# Record extracts start

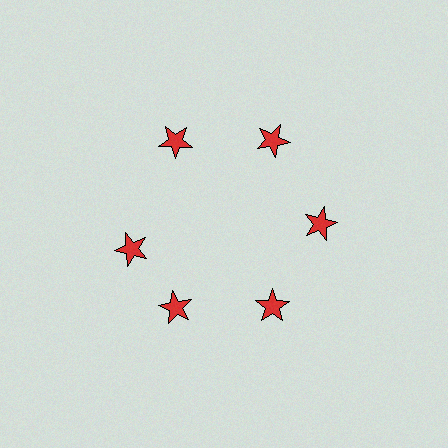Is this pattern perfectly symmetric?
No. The 6 red stars are arranged in a ring, but one element near the 9 o'clock position is rotated out of alignment along the ring, breaking the 6-fold rotational symmetry.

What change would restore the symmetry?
The symmetry would be restored by rotating it back into even spacing with its neighbors so that all 6 stars sit at equal angles and equal distance from the center.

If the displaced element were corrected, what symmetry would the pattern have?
It would have 6-fold rotational symmetry — the pattern would map onto itself every 60 degrees.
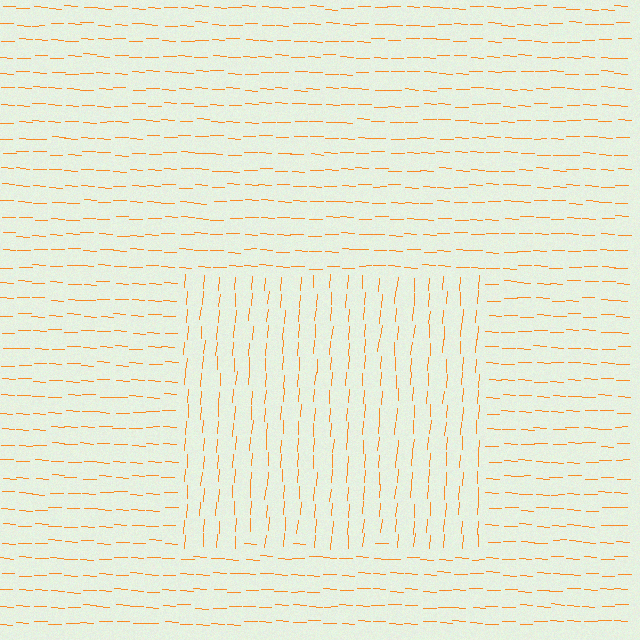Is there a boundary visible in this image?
Yes, there is a texture boundary formed by a change in line orientation.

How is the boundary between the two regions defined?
The boundary is defined purely by a change in line orientation (approximately 88 degrees difference). All lines are the same color and thickness.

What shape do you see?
I see a rectangle.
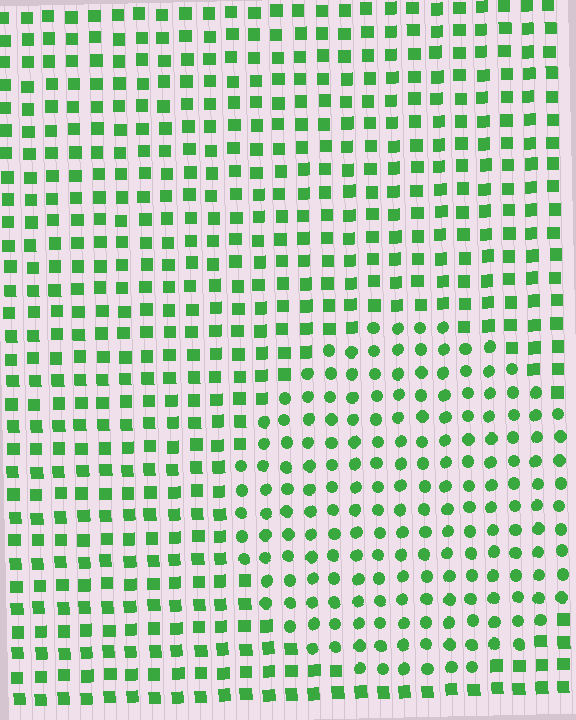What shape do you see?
I see a circle.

# Record extracts end

- _Request_
Retype each record exactly as it stands, but do not include the pictures.

- _Answer for this exercise_
Is this pattern perfectly symmetric?
No. The 6 red stars are arranged in a ring, but one element near the 9 o'clock position is rotated out of alignment along the ring, breaking the 6-fold rotational symmetry.

What change would restore the symmetry?
The symmetry would be restored by rotating it back into even spacing with its neighbors so that all 6 stars sit at equal angles and equal distance from the center.

If the displaced element were corrected, what symmetry would the pattern have?
It would have 6-fold rotational symmetry — the pattern would map onto itself every 60 degrees.
Is there a boundary visible in this image?
Yes, there is a texture boundary formed by a change in line orientation.

How is the boundary between the two regions defined?
The boundary is defined purely by a change in line orientation (approximately 88 degrees difference). All lines are the same color and thickness.

What shape do you see?
I see a rectangle.
What shape do you see?
I see a circle.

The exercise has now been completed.